Write every entry out again exactly, please, and skip the pictures.

Geometric perception data:
================

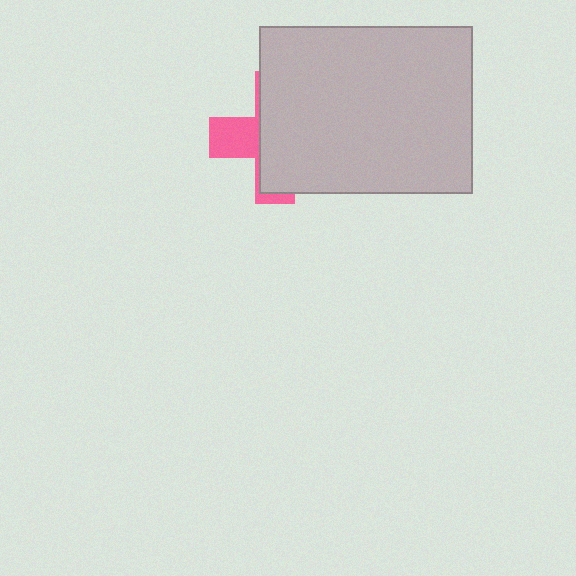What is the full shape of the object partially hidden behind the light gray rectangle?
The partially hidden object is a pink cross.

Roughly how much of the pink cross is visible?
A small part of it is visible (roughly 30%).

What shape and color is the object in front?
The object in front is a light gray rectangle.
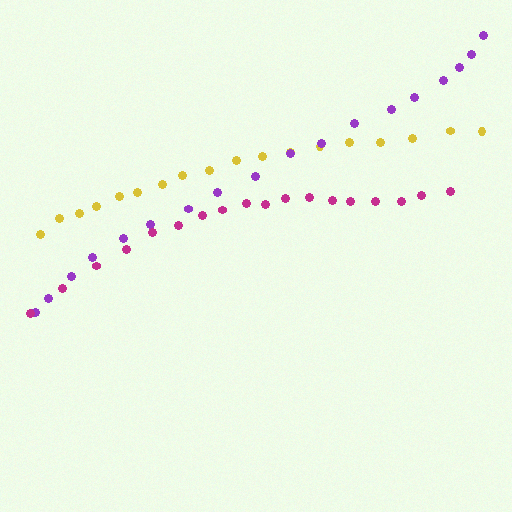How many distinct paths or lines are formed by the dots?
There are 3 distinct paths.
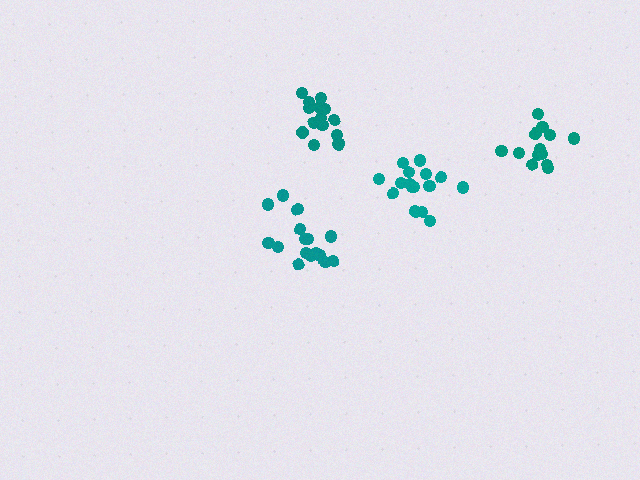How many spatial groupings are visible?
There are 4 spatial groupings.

================

Solution to the problem:
What is the full shape of the object partially hidden behind the light gray rectangle?
The partially hidden object is a pink cross.

Roughly how much of the pink cross is visible?
A small part of it is visible (roughly 30%).

What shape and color is the object in front?
The object in front is a light gray rectangle.
How many distinct paths or lines are formed by the dots?
There are 3 distinct paths.
How many spatial groupings are visible?
There are 4 spatial groupings.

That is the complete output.